═════ Entries provided ═════

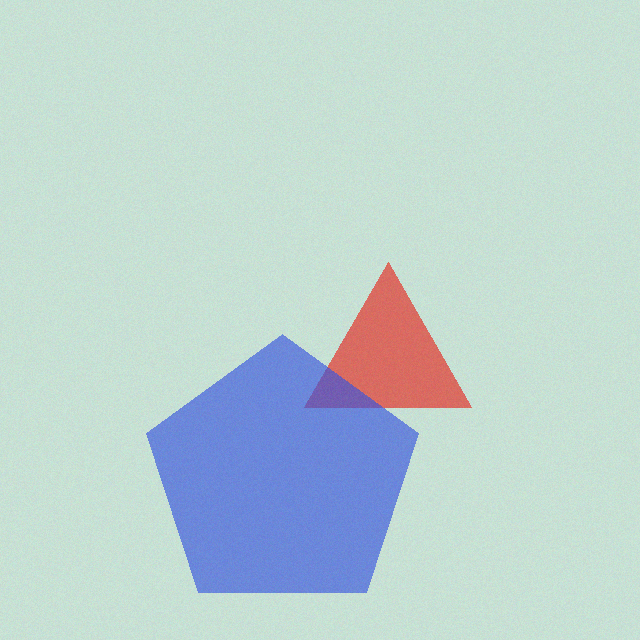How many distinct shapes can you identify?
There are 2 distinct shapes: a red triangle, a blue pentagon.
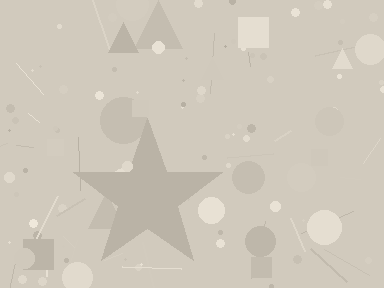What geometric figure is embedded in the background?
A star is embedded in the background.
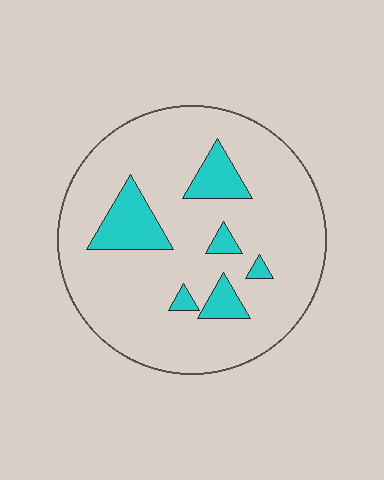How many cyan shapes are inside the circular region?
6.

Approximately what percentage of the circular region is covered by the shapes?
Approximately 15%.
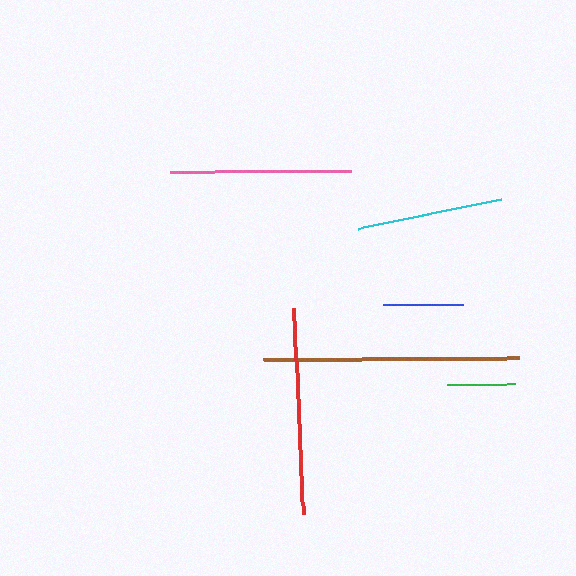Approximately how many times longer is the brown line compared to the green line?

═════
═════ Entries provided ═════

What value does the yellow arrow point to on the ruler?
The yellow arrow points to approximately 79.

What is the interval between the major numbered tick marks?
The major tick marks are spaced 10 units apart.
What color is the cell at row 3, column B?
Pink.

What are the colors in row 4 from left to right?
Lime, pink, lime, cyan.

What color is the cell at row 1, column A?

═════

• [Your goal] Please return, exactly as they appear, the lines starting at the one that contains "What are the" and ending at the one that contains "What color is the cell at row 1, column A?".

• [Worked answer]
What are the colors in row 4 from left to right?
Lime, pink, lime, cyan.

What color is the cell at row 1, column A?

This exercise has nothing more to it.